*AIM OF THE TASK*
Reproduce the listing below from the line with "What shape is suggested" to the line with "What are the pixel", both lines included, character for character, minus any pictures.

——————

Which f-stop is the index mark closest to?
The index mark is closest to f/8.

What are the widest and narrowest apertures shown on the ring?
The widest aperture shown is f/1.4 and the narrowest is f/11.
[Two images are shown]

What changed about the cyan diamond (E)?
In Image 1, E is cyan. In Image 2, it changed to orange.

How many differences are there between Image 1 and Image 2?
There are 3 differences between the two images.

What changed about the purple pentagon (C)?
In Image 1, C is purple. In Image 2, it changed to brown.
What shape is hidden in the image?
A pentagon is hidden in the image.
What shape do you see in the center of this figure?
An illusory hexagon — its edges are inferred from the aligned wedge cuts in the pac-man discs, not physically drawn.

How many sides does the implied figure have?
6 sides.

——————

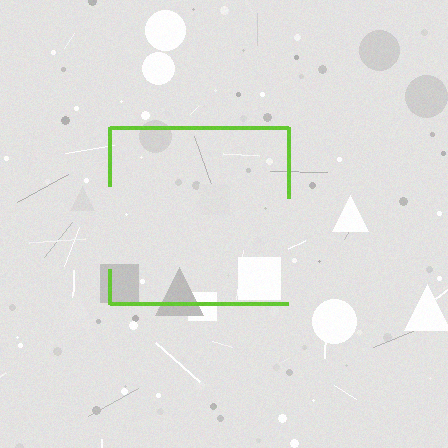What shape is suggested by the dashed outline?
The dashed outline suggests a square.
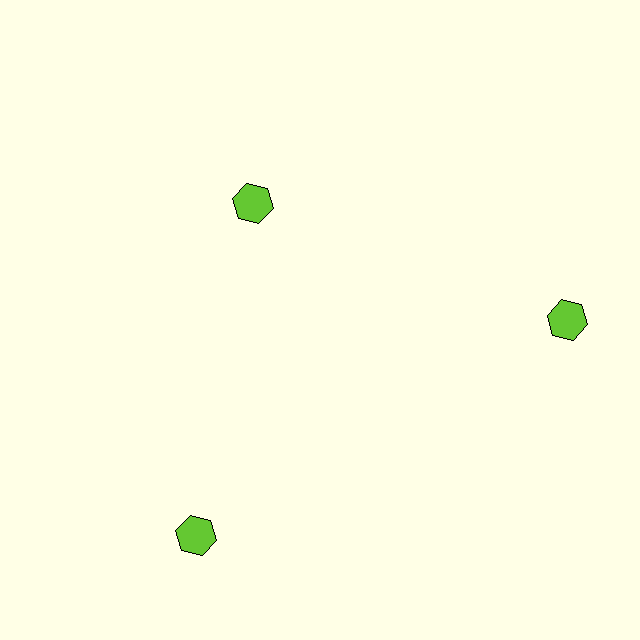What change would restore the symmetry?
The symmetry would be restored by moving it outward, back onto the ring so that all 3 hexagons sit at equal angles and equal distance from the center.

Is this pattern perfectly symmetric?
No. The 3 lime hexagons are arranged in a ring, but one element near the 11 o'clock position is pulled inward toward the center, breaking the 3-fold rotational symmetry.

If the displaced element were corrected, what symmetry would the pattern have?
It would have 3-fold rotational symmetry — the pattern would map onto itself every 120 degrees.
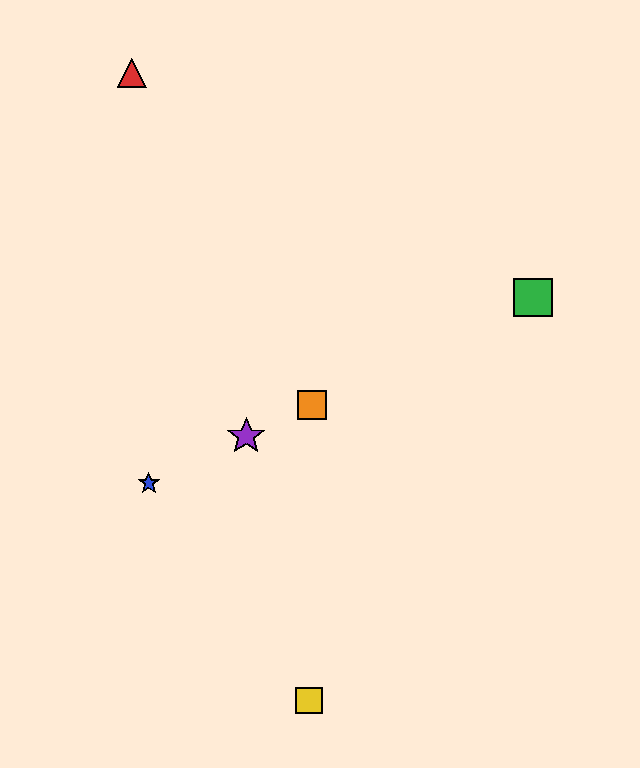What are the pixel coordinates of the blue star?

——————

*RESPONSE TO THIS TASK*
What shape is suggested by the dashed outline?
The dashed outline suggests a square.
What change would restore the symmetry?
The symmetry would be restored by moving it outward, back onto the ring so that all 3 hexagons sit at equal angles and equal distance from the center.

Is this pattern perfectly symmetric?
No. The 3 lime hexagons are arranged in a ring, but one element near the 11 o'clock position is pulled inward toward the center, breaking the 3-fold rotational symmetry.

If the displaced element were corrected, what symmetry would the pattern have?
It would have 3-fold rotational symmetry — the pattern would map onto itself every 120 degrees.
What are the pixel coordinates of the blue star?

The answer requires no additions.